DATA LINES.
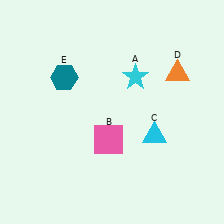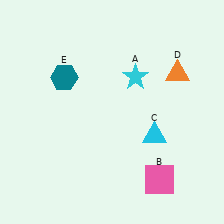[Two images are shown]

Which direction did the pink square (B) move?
The pink square (B) moved down and to the right.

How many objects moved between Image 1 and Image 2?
1 object moved between the two images.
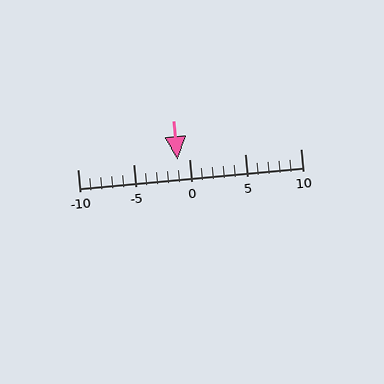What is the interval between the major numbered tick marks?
The major tick marks are spaced 5 units apart.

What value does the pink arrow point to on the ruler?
The pink arrow points to approximately -1.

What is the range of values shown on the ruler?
The ruler shows values from -10 to 10.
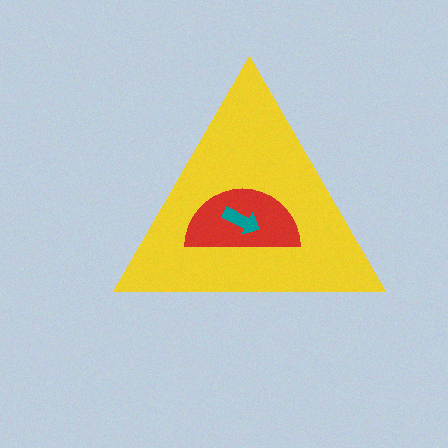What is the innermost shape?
The teal arrow.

STATED PROBLEM.
All preceding records should be duplicated verbatim, images excepted.

FINISHED EXERCISE.
[Two images are shown]

Which direction did the pink square (B) move?
The pink square (B) moved down and to the right.

How many objects moved between Image 1 and Image 2?
1 object moved between the two images.
What is the interval between the major numbered tick marks?
The major tick marks are spaced 5 units apart.

What value does the pink arrow point to on the ruler?
The pink arrow points to approximately -1.

What is the range of values shown on the ruler?
The ruler shows values from -10 to 10.
What is the innermost shape?
The teal arrow.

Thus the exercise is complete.